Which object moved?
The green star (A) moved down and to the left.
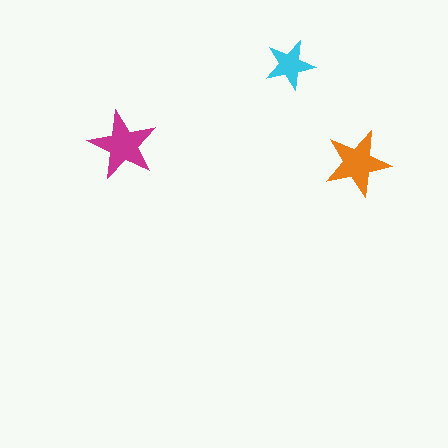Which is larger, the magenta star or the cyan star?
The magenta one.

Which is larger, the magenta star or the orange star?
The magenta one.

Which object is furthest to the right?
The orange star is rightmost.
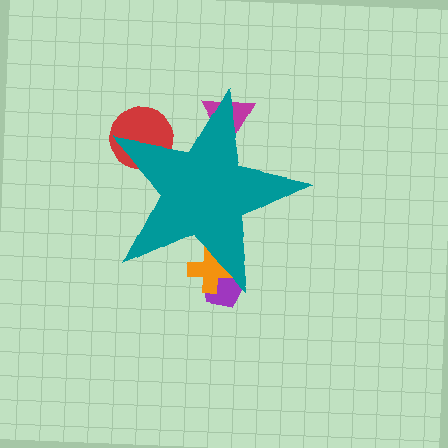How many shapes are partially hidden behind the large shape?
4 shapes are partially hidden.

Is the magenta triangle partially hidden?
Yes, the magenta triangle is partially hidden behind the teal star.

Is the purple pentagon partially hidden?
Yes, the purple pentagon is partially hidden behind the teal star.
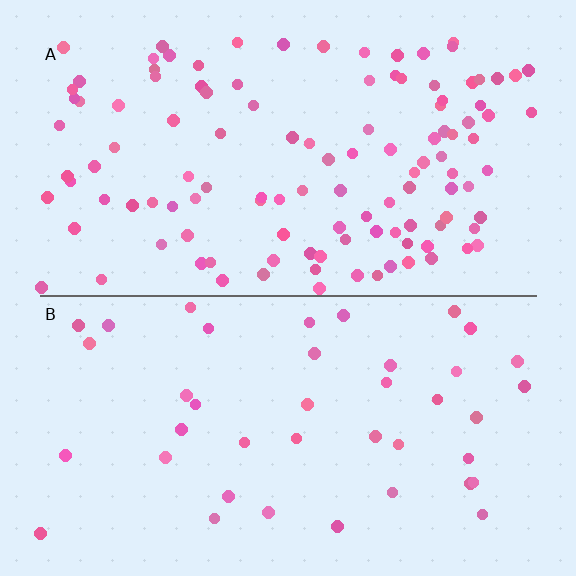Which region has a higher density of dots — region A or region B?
A (the top).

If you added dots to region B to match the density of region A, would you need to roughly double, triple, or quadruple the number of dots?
Approximately triple.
------------------------------------------------
Give again, unchanged, only the lines from the line containing "Is the magenta triangle partially hidden?" to the last line of the records above. Pictures do not belong in the copy.

Is the magenta triangle partially hidden?
Yes, the magenta triangle is partially hidden behind the teal star.

Is the purple pentagon partially hidden?
Yes, the purple pentagon is partially hidden behind the teal star.
Which region has a higher density of dots — region A or region B?
A (the top).

If you added dots to region B to match the density of region A, would you need to roughly double, triple, or quadruple the number of dots?
Approximately triple.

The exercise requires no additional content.